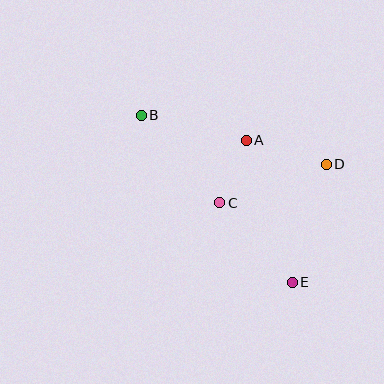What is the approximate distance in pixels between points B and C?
The distance between B and C is approximately 118 pixels.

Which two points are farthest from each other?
Points B and E are farthest from each other.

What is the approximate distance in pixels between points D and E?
The distance between D and E is approximately 123 pixels.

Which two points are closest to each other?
Points A and C are closest to each other.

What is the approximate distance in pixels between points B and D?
The distance between B and D is approximately 191 pixels.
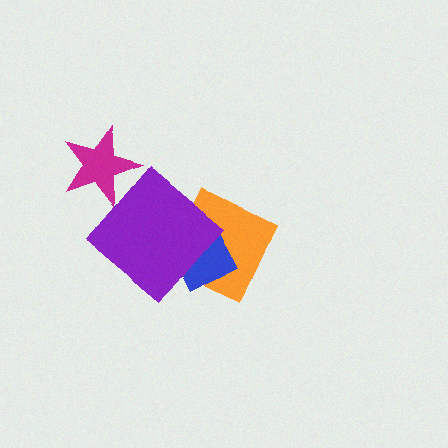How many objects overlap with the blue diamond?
2 objects overlap with the blue diamond.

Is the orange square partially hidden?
Yes, it is partially covered by another shape.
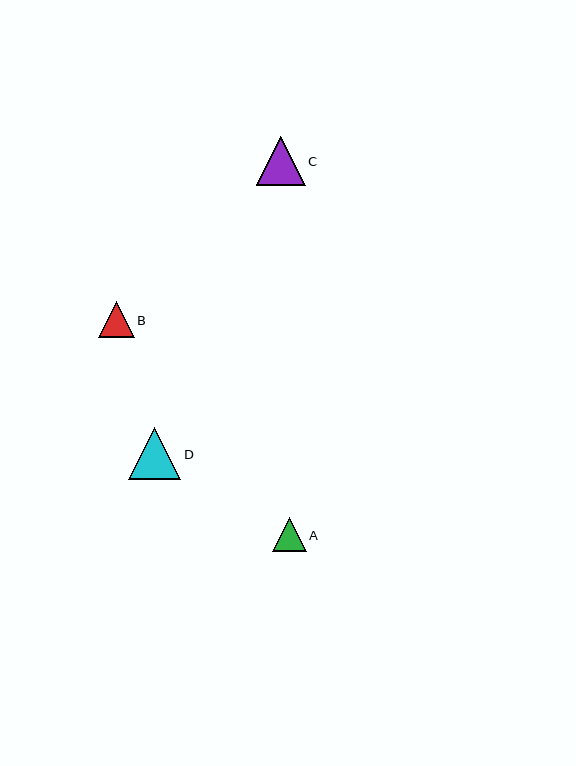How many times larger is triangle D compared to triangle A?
Triangle D is approximately 1.5 times the size of triangle A.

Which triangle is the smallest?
Triangle A is the smallest with a size of approximately 34 pixels.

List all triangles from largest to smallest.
From largest to smallest: D, C, B, A.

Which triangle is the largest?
Triangle D is the largest with a size of approximately 52 pixels.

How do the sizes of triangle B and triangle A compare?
Triangle B and triangle A are approximately the same size.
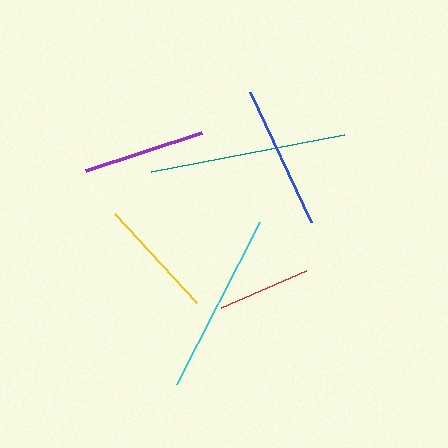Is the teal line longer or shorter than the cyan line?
The teal and cyan lines are approximately the same length (about 196 and 181 pixels).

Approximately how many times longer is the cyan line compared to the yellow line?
The cyan line is approximately 1.5 times the length of the yellow line.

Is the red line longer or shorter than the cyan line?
The cyan line is longer than the red line.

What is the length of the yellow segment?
The yellow segment is approximately 121 pixels long.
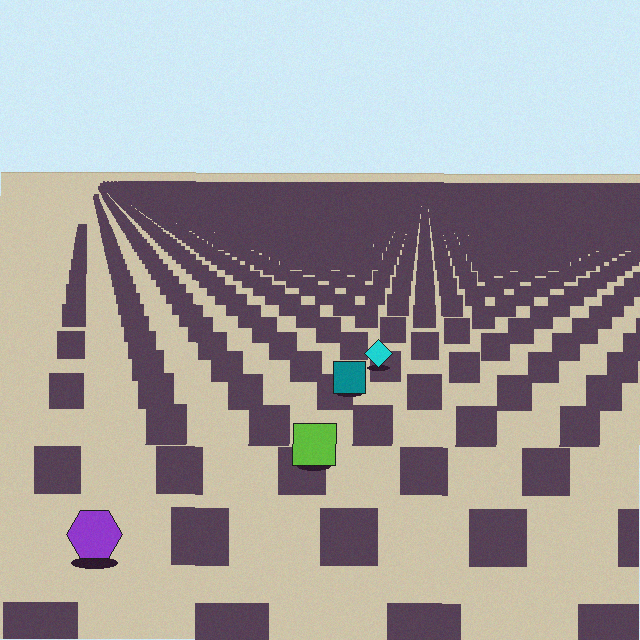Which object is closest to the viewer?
The purple hexagon is closest. The texture marks near it are larger and more spread out.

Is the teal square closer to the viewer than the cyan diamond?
Yes. The teal square is closer — you can tell from the texture gradient: the ground texture is coarser near it.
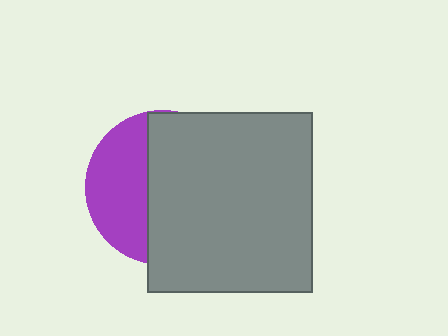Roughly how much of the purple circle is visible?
A small part of it is visible (roughly 38%).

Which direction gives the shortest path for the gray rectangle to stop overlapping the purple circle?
Moving right gives the shortest separation.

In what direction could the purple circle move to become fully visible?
The purple circle could move left. That would shift it out from behind the gray rectangle entirely.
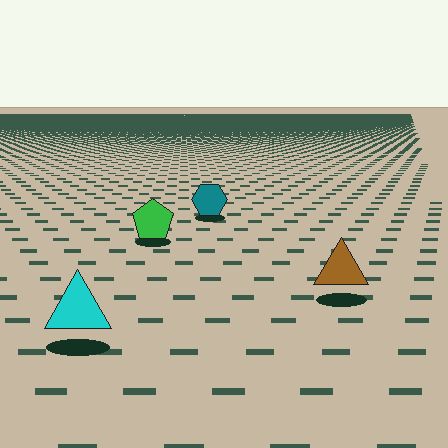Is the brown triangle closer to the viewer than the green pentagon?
Yes. The brown triangle is closer — you can tell from the texture gradient: the ground texture is coarser near it.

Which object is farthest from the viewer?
The teal hexagon is farthest from the viewer. It appears smaller and the ground texture around it is denser.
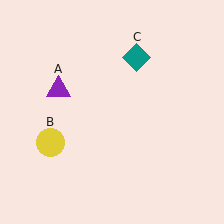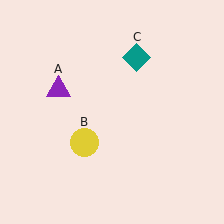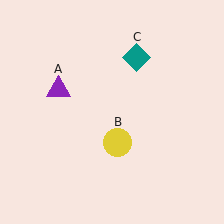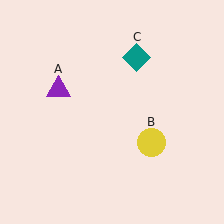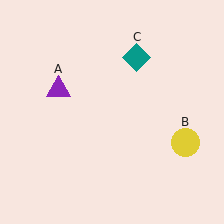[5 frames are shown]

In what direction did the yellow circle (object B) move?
The yellow circle (object B) moved right.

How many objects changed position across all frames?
1 object changed position: yellow circle (object B).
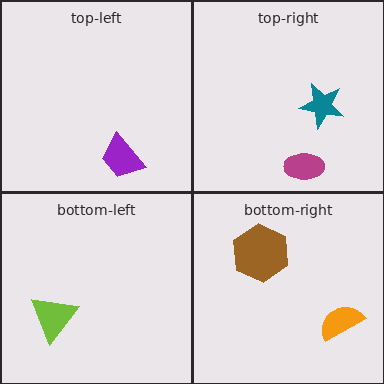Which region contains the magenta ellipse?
The top-right region.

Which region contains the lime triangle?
The bottom-left region.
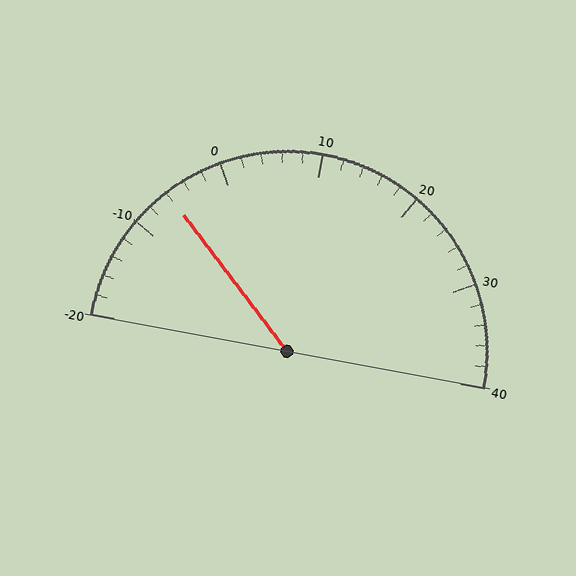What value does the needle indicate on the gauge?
The needle indicates approximately -6.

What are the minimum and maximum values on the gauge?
The gauge ranges from -20 to 40.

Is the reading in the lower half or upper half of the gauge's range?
The reading is in the lower half of the range (-20 to 40).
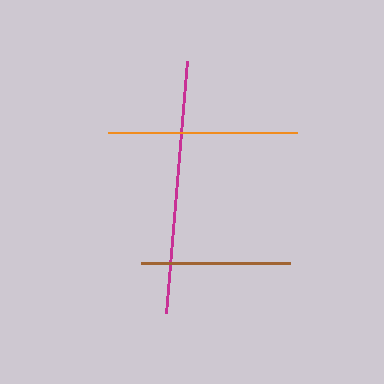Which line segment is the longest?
The magenta line is the longest at approximately 253 pixels.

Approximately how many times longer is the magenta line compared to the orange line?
The magenta line is approximately 1.3 times the length of the orange line.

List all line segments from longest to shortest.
From longest to shortest: magenta, orange, brown.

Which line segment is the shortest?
The brown line is the shortest at approximately 149 pixels.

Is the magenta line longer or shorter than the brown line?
The magenta line is longer than the brown line.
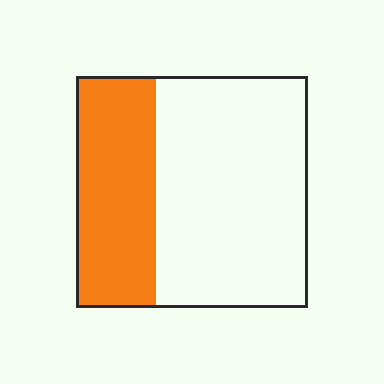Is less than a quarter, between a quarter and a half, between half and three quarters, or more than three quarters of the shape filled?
Between a quarter and a half.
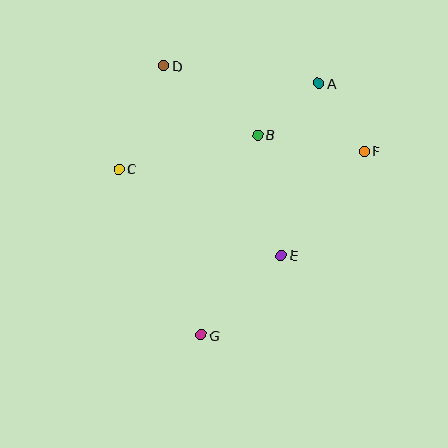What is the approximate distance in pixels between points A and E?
The distance between A and E is approximately 176 pixels.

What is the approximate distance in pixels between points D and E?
The distance between D and E is approximately 223 pixels.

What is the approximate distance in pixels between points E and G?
The distance between E and G is approximately 113 pixels.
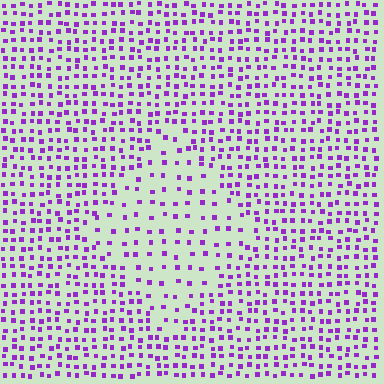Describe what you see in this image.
The image contains small purple elements arranged at two different densities. A diamond-shaped region is visible where the elements are less densely packed than the surrounding area.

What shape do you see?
I see a diamond.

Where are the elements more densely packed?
The elements are more densely packed outside the diamond boundary.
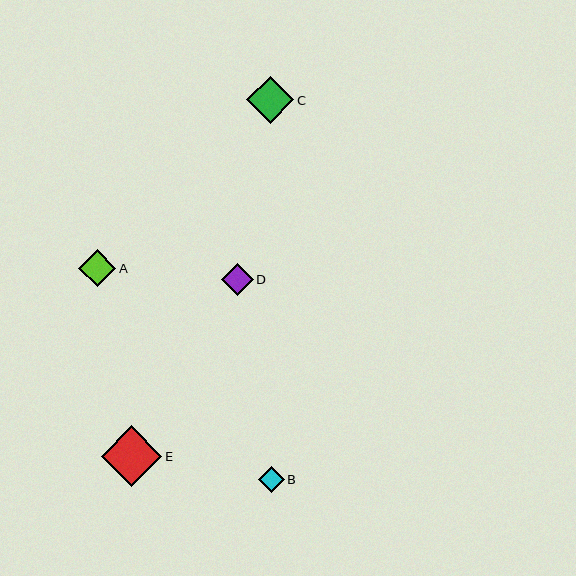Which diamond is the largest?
Diamond E is the largest with a size of approximately 61 pixels.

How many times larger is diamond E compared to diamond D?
Diamond E is approximately 1.9 times the size of diamond D.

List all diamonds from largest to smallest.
From largest to smallest: E, C, A, D, B.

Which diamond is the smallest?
Diamond B is the smallest with a size of approximately 26 pixels.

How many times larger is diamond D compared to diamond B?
Diamond D is approximately 1.2 times the size of diamond B.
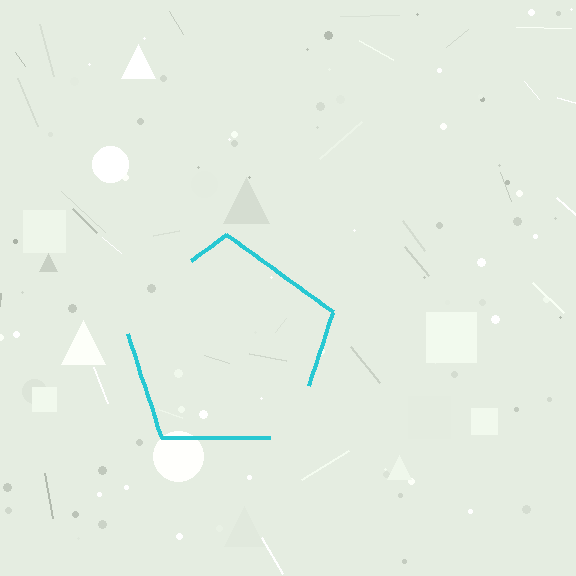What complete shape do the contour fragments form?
The contour fragments form a pentagon.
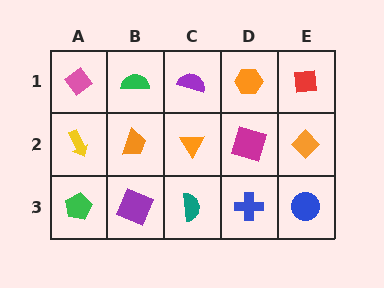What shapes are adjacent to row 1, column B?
An orange trapezoid (row 2, column B), a pink diamond (row 1, column A), a purple semicircle (row 1, column C).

========================================

* [Given task]: Extract, word for word, each line from the one that contains "List all diamonds from largest to smallest." through the final line of the data above. Leave the pictures out.

* [Written answer]:
List all diamonds from largest to smallest.
From largest to smallest: E, C, A, D, B.

Which diamond is the smallest?
Diamond B is the smallest with a size of approximately 26 pixels.

How many times larger is diamond D compared to diamond B?
Diamond D is approximately 1.2 times the size of diamond B.
What complete shape do the contour fragments form?
The contour fragments form a pentagon.
What shapes are adjacent to row 1, column B?
An orange trapezoid (row 2, column B), a pink diamond (row 1, column A), a purple semicircle (row 1, column C).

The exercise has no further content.